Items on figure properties
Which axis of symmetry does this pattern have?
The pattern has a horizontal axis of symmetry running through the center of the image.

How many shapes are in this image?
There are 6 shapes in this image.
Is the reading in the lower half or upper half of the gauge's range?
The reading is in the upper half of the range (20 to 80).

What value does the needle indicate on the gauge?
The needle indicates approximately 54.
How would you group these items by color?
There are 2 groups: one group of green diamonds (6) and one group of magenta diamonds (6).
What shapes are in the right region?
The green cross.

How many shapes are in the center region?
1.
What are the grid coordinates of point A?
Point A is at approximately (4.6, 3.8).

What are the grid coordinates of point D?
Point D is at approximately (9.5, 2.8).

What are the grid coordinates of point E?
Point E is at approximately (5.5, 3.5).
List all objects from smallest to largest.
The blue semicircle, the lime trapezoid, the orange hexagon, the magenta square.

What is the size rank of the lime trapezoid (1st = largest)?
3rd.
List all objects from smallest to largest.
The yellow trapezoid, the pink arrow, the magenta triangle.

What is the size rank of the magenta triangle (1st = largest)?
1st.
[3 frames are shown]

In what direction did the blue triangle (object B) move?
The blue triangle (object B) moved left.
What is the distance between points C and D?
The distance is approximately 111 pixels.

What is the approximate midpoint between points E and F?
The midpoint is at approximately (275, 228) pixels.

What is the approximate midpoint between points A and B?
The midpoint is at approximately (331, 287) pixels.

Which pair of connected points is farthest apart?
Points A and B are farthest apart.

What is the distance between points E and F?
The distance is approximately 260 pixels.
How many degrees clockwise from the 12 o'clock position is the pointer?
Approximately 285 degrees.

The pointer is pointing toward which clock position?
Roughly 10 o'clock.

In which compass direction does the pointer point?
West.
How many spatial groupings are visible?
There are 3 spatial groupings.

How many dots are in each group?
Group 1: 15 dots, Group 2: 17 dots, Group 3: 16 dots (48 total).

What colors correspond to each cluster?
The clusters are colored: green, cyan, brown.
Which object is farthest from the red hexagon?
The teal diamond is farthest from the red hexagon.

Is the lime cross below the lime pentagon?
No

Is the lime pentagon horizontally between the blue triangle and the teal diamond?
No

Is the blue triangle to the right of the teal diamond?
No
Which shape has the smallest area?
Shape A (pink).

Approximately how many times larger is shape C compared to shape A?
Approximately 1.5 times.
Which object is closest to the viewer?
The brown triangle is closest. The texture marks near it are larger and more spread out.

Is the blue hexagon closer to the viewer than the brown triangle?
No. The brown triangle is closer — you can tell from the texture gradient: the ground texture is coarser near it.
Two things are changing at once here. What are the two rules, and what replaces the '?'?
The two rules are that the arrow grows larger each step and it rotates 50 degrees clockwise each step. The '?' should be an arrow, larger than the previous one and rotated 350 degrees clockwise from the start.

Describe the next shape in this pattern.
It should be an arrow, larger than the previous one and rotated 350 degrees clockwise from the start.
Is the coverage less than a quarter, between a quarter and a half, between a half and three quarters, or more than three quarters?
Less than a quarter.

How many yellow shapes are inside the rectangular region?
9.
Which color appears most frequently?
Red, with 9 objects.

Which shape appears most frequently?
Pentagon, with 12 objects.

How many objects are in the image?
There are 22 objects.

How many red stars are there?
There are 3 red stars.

- **WHAT IS EXPECTED**:
Extract each record, keeping it identical to the original.

- **SOLUTION**:
Which axis of symmetry does this pattern have?
The pattern has a horizontal axis of symmetry running through the center of the image.

How many shapes are in this image?
There are 6 shapes in this image.
Is the reading in the lower half or upper half of the gauge's range?
The reading is in the upper half of the range (20 to 80).

What value does the needle indicate on the gauge?
The needle indicates approximately 54.
How would you group these items by color?
There are 2 groups: one group of green diamonds (6) and one group of magenta diamonds (6).
What shapes are in the right region?
The green cross.

How many shapes are in the center region?
1.
What are the grid coordinates of point A?
Point A is at approximately (4.6, 3.8).

What are the grid coordinates of point D?
Point D is at approximately (9.5, 2.8).

What are the grid coordinates of point E?
Point E is at approximately (5.5, 3.5).
List all objects from smallest to largest.
The blue semicircle, the lime trapezoid, the orange hexagon, the magenta square.

What is the size rank of the lime trapezoid (1st = largest)?
3rd.
List all objects from smallest to largest.
The yellow trapezoid, the pink arrow, the magenta triangle.

What is the size rank of the magenta triangle (1st = largest)?
1st.
[3 frames are shown]

In what direction did the blue triangle (object B) move?
The blue triangle (object B) moved left.
What is the distance between points C and D?
The distance is approximately 111 pixels.

What is the approximate midpoint between points E and F?
The midpoint is at approximately (275, 228) pixels.

What is the approximate midpoint between points A and B?
The midpoint is at approximately (331, 287) pixels.

Which pair of connected points is farthest apart?
Points A and B are farthest apart.

What is the distance between points E and F?
The distance is approximately 260 pixels.
How many degrees clockwise from the 12 o'clock position is the pointer?
Approximately 285 degrees.

The pointer is pointing toward which clock position?
Roughly 10 o'clock.

In which compass direction does the pointer point?
West.
How many spatial groupings are visible?
There are 3 spatial groupings.

How many dots are in each group?
Group 1: 15 dots, Group 2: 17 dots, Group 3: 16 dots (48 total).

What colors correspond to each cluster?
The clusters are colored: green, cyan, brown.
Which object is farthest from the red hexagon?
The teal diamond is farthest from the red hexagon.

Is the lime cross below the lime pentagon?
No

Is the lime pentagon horizontally between the blue triangle and the teal diamond?
No

Is the blue triangle to the right of the teal diamond?
No
Which shape has the smallest area?
Shape A (pink).

Approximately how many times larger is shape C compared to shape A?
Approximately 1.5 times.
Which object is closest to the viewer?
The brown triangle is closest. The texture marks near it are larger and more spread out.

Is the blue hexagon closer to the viewer than the brown triangle?
No. The brown triangle is closer — you can tell from the texture gradient: the ground texture is coarser near it.
Two things are changing at once here. What are the two rules, and what replaces the '?'?
The two rules are that the arrow grows larger each step and it rotates 50 degrees clockwise each step. The '?' should be an arrow, larger than the previous one and rotated 350 degrees clockwise from the start.

Describe the next shape in this pattern.
It should be an arrow, larger than the previous one and rotated 350 degrees clockwise from the start.
Is the coverage less than a quarter, between a quarter and a half, between a half and three quarters, or more than three quarters?
Less than a quarter.

How many yellow shapes are inside the rectangular region?
9.
Which color appears most frequently?
Red, with 9 objects.

Which shape appears most frequently?
Pentagon, with 12 objects.

How many objects are in the image?
There are 22 objects.

How many red stars are there?
There are 3 red stars.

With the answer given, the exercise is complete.